▶ Aim of the task: Please reproduce the lines of the records below from the one holding "What are the colors" through the one holding "What shape is", inclusive, skipping all pictures.

Questions concerning simple figures

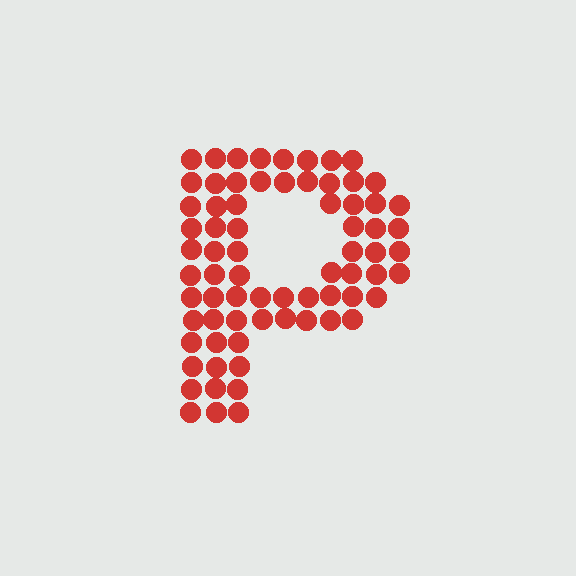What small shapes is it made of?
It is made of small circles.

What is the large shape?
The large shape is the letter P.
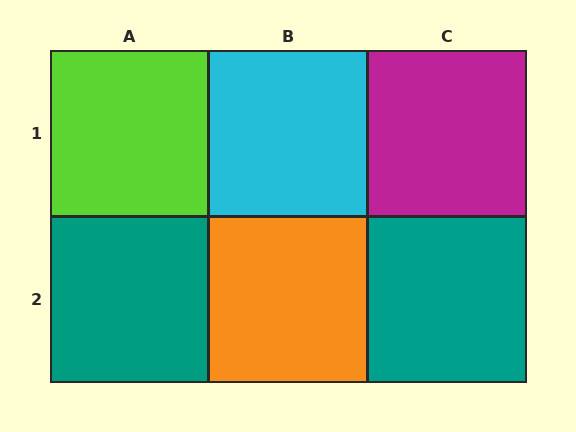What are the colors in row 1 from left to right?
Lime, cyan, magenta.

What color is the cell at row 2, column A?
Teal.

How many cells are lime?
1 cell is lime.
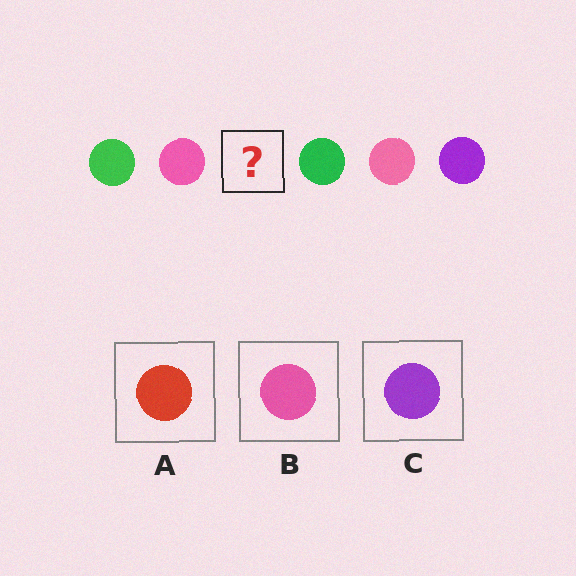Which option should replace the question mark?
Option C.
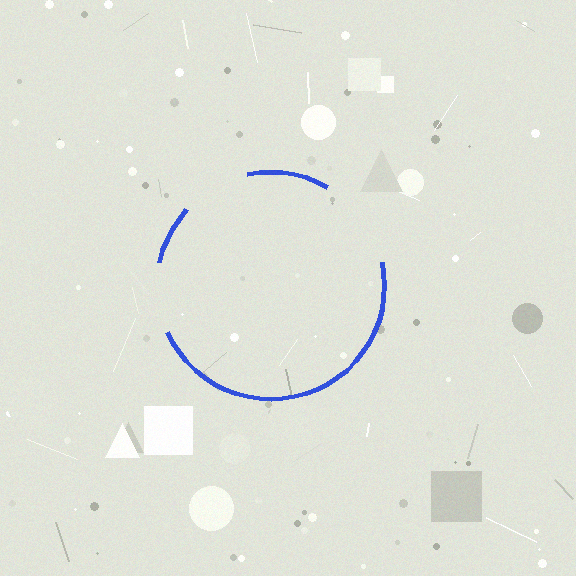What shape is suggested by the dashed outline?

* * *

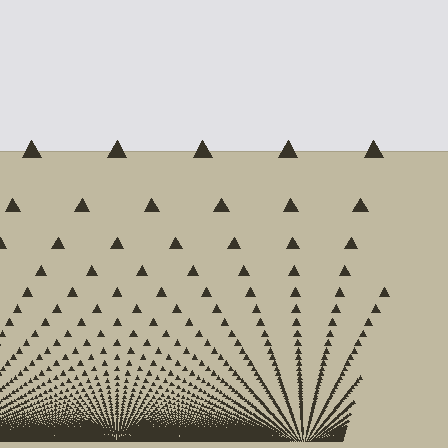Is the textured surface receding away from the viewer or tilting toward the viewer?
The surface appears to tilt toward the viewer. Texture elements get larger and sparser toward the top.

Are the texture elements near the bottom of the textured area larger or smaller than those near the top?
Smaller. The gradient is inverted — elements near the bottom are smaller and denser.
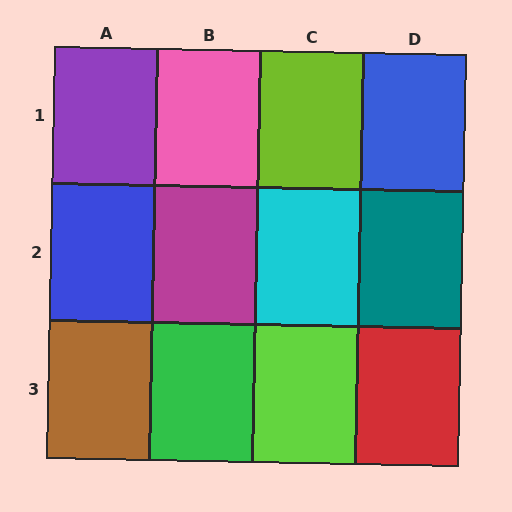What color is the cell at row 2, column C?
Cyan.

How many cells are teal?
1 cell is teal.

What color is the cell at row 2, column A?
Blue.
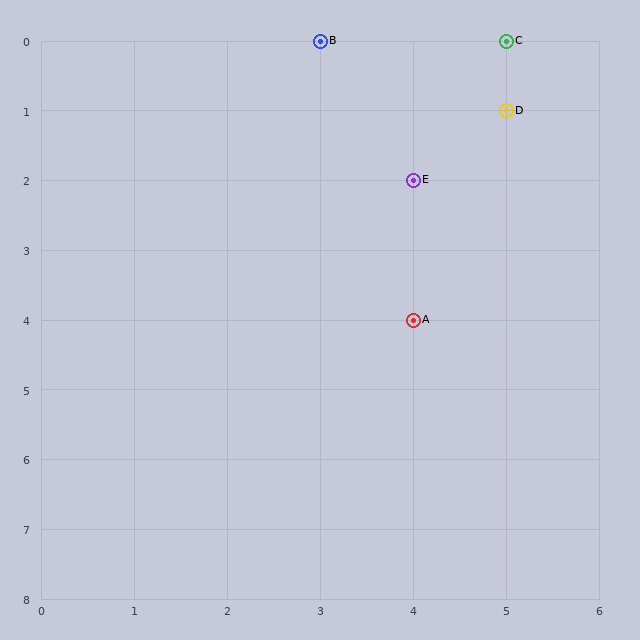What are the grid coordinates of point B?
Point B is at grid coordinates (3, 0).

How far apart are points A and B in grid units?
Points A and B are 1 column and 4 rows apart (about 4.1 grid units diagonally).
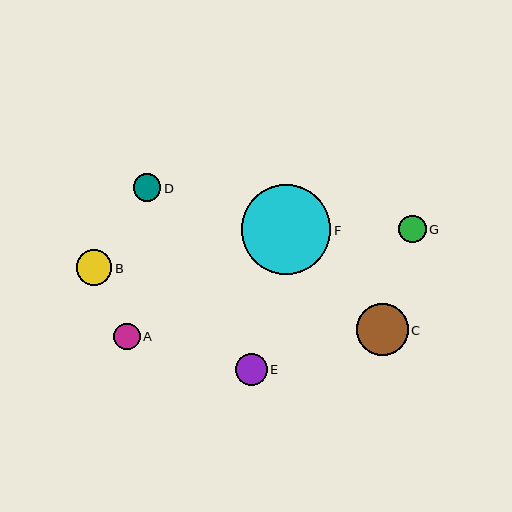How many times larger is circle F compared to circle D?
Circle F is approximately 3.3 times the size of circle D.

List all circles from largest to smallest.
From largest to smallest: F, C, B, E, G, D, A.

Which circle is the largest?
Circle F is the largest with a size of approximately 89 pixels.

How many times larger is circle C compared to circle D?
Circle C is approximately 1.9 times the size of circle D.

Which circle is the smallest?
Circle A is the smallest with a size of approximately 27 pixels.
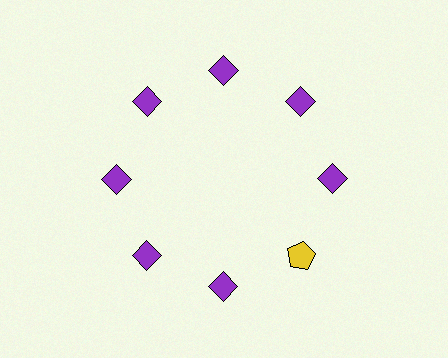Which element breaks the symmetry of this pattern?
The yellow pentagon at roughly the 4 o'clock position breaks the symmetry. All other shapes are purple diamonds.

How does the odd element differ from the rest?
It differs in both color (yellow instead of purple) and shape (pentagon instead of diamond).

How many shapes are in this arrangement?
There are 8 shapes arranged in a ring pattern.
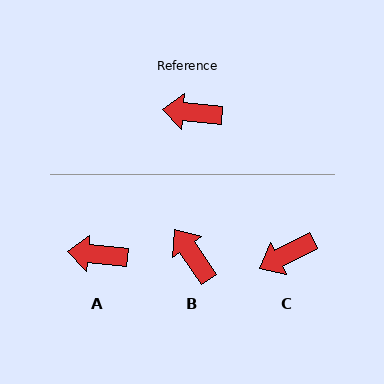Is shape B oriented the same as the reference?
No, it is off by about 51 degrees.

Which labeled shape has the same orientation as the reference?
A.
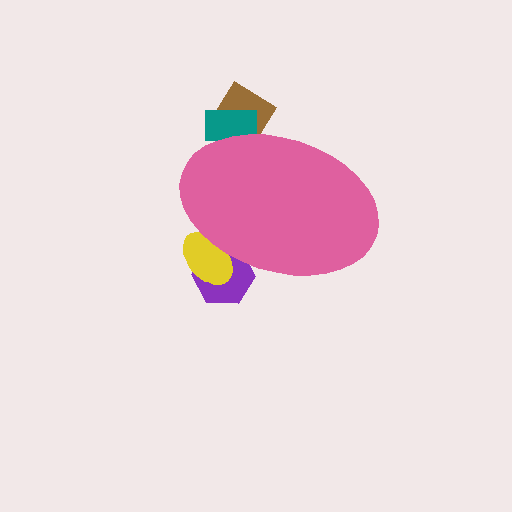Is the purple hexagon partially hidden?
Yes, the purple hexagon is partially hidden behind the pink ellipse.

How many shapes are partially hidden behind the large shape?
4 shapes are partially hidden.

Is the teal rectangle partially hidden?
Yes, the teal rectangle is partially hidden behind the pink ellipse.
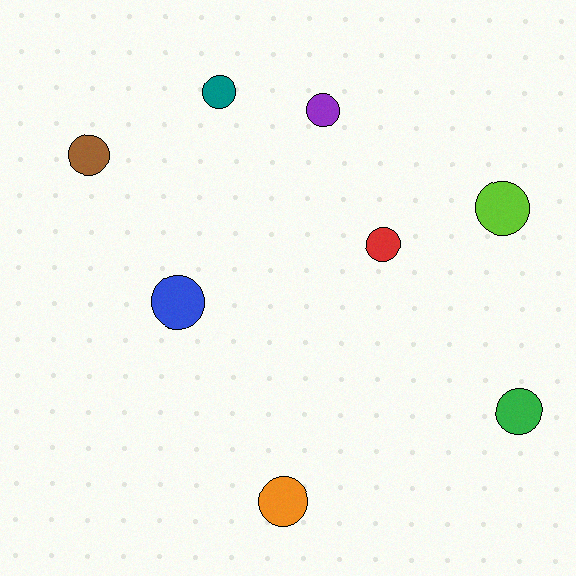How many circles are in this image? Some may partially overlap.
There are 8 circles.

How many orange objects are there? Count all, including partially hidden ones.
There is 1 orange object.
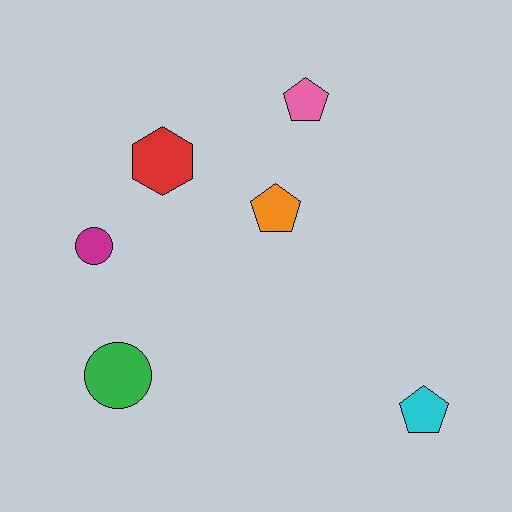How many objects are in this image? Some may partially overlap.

▶ Task solution:
What are the colors in row 1 from left to right?
Lime, cyan, magenta.

What color is the cell at row 2, column A?
Teal.

How many cells are lime?
1 cell is lime.
Which option should replace the question mark?
Option C.
What shape is suggested by the dashed outline?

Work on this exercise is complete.